• [TASK INPUT]
◇ ◇ ◇ ◇ ◇ ◇ ◇

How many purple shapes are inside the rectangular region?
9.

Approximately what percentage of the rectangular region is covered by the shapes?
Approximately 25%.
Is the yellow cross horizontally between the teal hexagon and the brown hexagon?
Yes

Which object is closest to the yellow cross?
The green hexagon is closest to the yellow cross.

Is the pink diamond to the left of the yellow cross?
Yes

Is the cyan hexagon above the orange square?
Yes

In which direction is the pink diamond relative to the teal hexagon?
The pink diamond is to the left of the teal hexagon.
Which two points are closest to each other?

◇ ◇ ◇ ◇ ◇ ◇ ◇

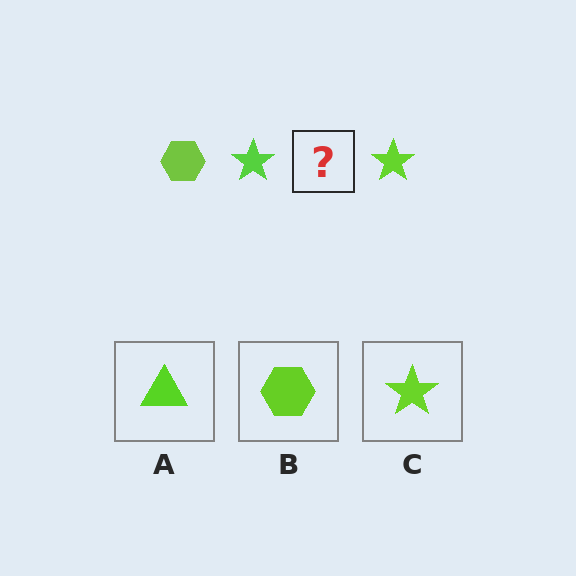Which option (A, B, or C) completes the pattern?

◇ ◇ ◇ ◇ ◇ ◇ ◇

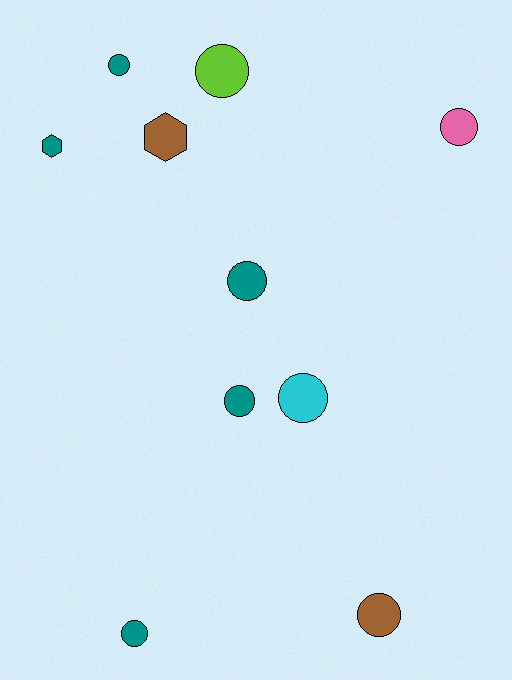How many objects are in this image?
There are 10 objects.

◇ ◇ ◇ ◇ ◇ ◇ ◇

• [WORK TO BE COMPLETED]
Everything from the line with "In which direction" through the line with "Which two points are closest to each other?", both ends included, should be repeated exactly; nothing else should appear.

• [FULL ANSWER]
In which direction is the pink diamond relative to the teal hexagon?
The pink diamond is to the left of the teal hexagon.
Which two points are closest to each other?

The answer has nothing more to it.